## What you need to do
In the records below, find the line containing "How many shapes" and the line containing "What changed about the red circle (D)?". Give again exactly those lines and every line between them, omitting the pictures.

(Entries on shapes shown in images)
.....

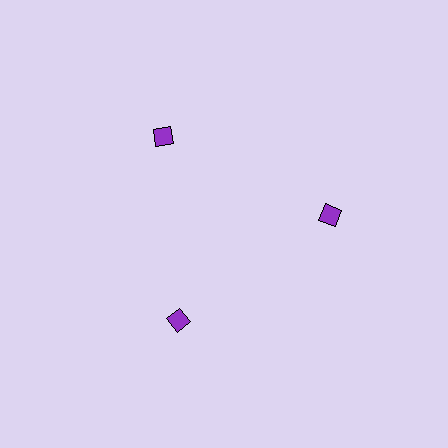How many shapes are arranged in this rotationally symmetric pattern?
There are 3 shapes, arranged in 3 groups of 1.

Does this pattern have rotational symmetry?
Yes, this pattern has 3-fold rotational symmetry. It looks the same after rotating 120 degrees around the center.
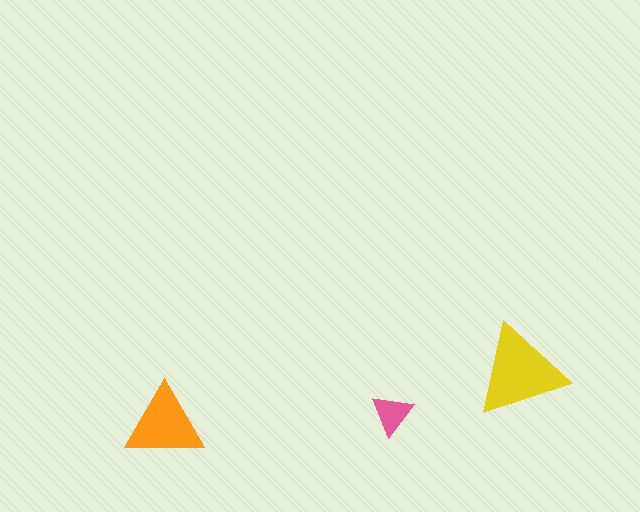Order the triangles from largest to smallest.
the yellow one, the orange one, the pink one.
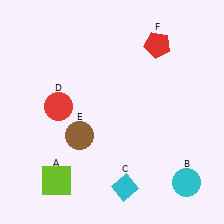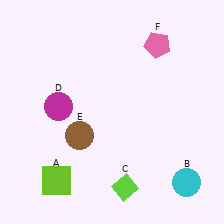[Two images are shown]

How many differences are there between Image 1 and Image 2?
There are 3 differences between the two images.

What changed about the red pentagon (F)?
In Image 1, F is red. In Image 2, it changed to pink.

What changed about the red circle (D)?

.....

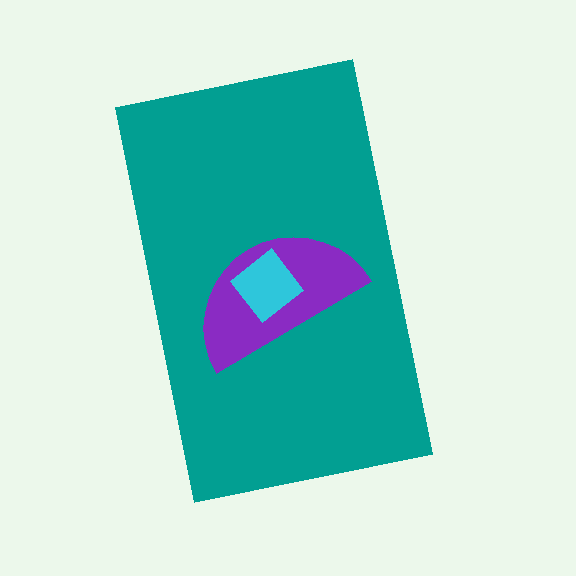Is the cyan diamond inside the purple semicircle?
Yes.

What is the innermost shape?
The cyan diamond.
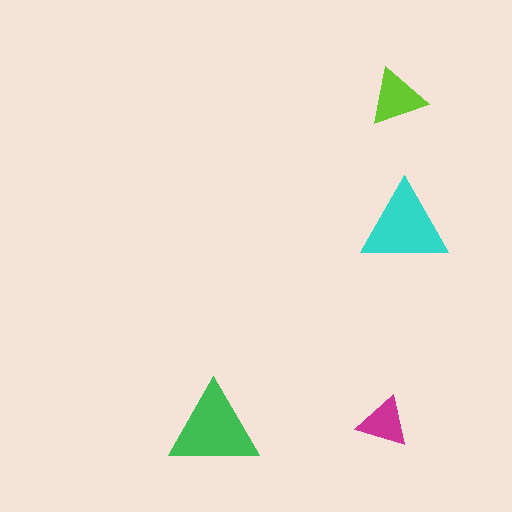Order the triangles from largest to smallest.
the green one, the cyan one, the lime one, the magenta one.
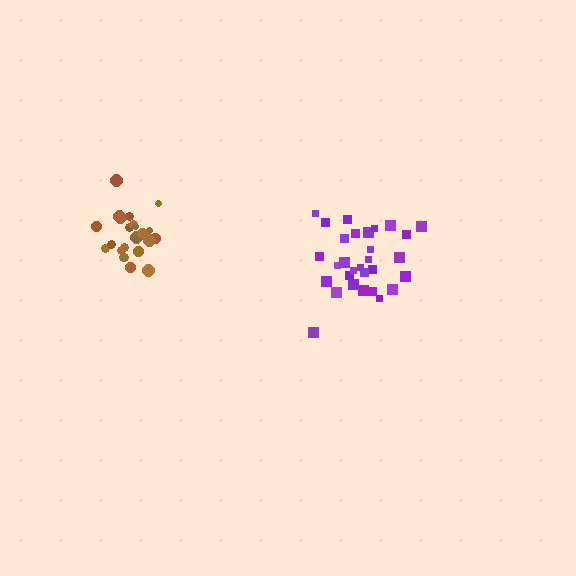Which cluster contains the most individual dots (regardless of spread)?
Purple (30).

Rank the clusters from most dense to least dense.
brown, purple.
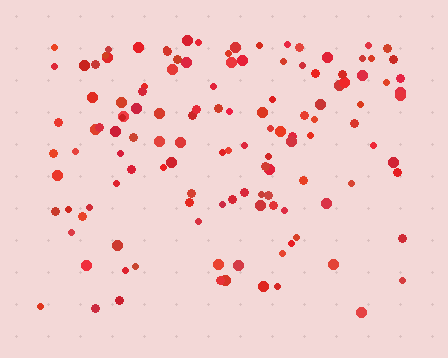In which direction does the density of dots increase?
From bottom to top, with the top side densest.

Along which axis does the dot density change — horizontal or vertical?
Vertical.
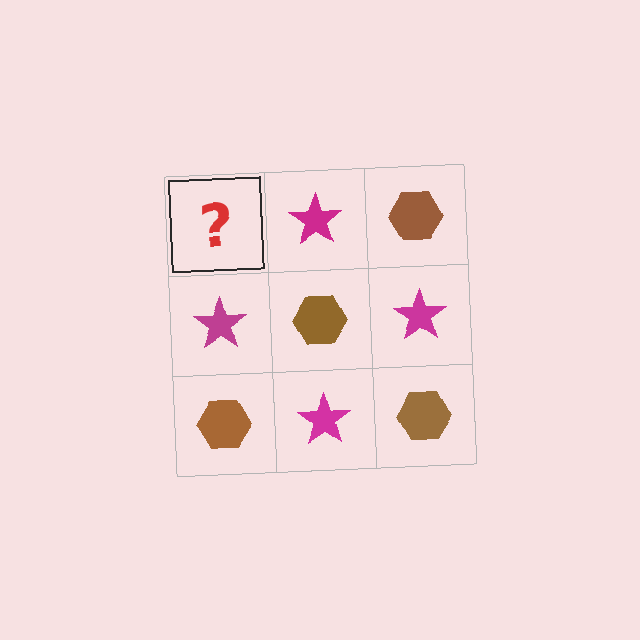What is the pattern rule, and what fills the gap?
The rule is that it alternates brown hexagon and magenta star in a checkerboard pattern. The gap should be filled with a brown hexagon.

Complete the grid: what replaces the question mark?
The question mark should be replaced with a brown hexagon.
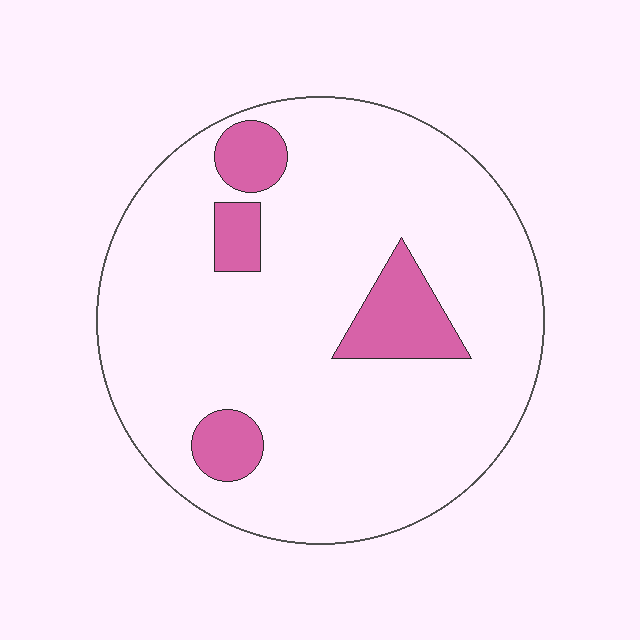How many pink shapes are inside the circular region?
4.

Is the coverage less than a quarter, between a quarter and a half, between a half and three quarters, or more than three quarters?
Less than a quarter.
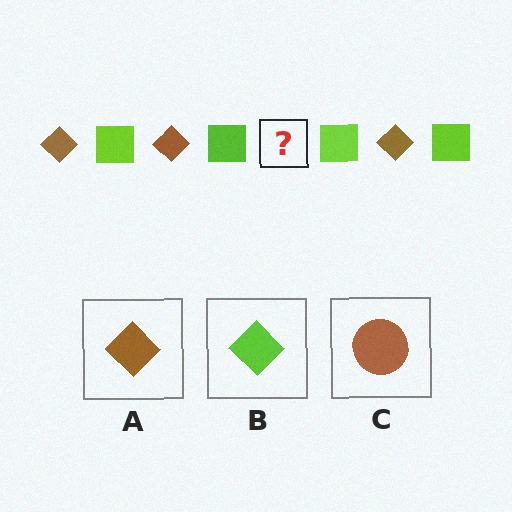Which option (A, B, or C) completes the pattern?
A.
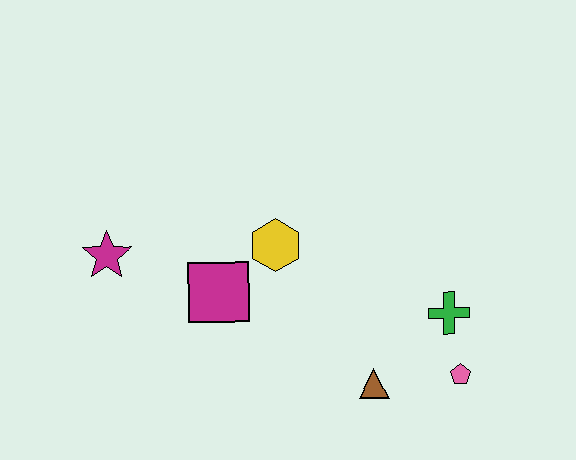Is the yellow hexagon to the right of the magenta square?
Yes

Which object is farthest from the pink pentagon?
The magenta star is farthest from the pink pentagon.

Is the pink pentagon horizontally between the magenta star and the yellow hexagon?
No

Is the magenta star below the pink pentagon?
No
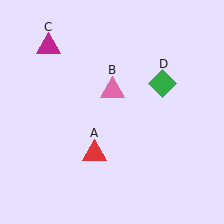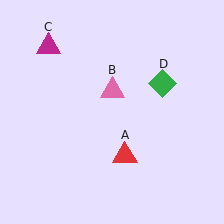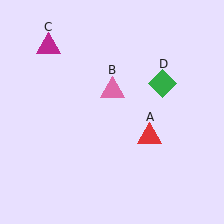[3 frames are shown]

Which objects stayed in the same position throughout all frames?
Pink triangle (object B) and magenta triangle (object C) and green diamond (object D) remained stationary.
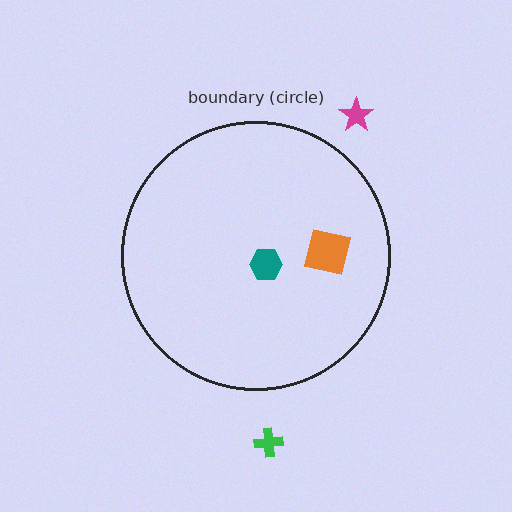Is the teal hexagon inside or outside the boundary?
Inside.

.....

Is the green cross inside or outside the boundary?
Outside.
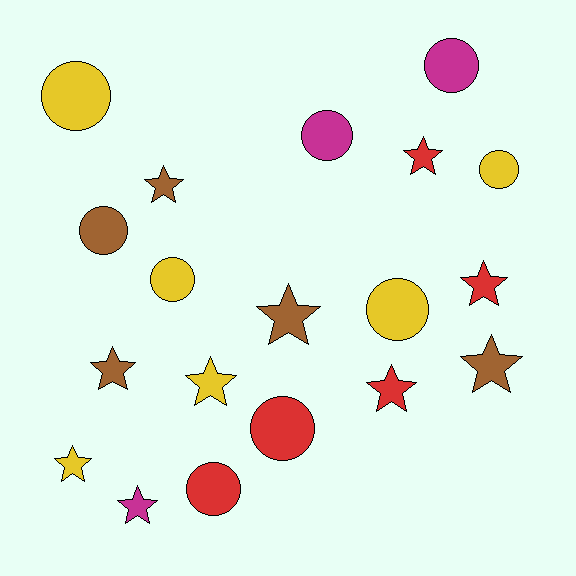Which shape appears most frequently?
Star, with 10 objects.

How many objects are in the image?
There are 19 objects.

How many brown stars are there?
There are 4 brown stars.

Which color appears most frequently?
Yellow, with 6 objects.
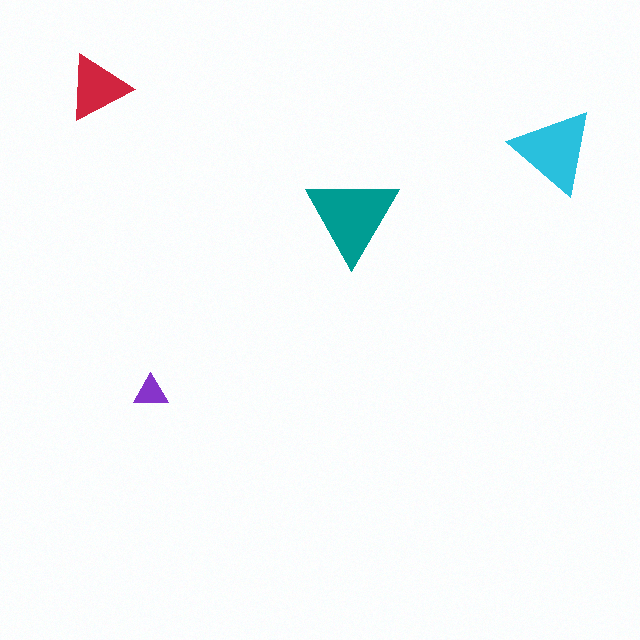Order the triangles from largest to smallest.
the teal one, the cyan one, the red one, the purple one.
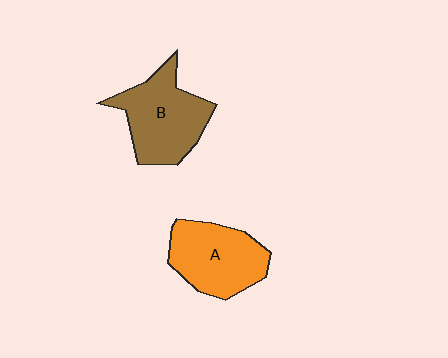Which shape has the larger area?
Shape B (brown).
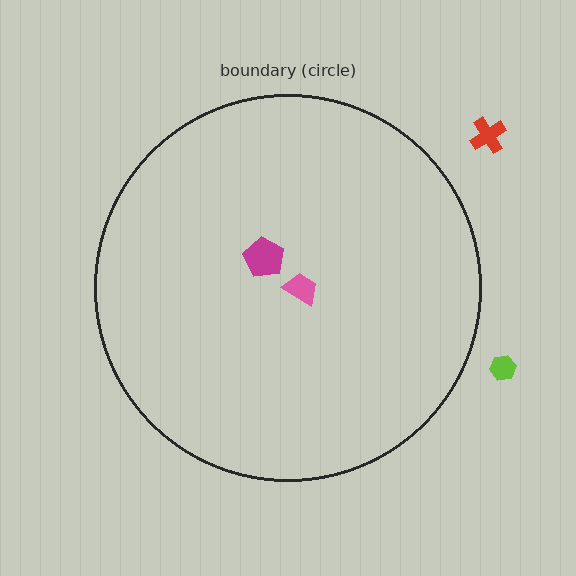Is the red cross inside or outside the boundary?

.....

## Result of this task
How many shapes are arranged in this rotationally symmetric pattern?
There are 3 shapes, arranged in 3 groups of 1.

Does this pattern have rotational symmetry?
Yes, this pattern has 3-fold rotational symmetry. It looks the same after rotating 120 degrees around the center.
Order the triangles from largest to smallest.
the yellow one, the orange one, the pink one.
[Two images are shown]

How many differences are there between Image 1 and Image 2?
There are 3 differences between the two images.

What changed about the red pentagon (F)?
In Image 1, F is red. In Image 2, it changed to pink.

What changed about the red circle (D)?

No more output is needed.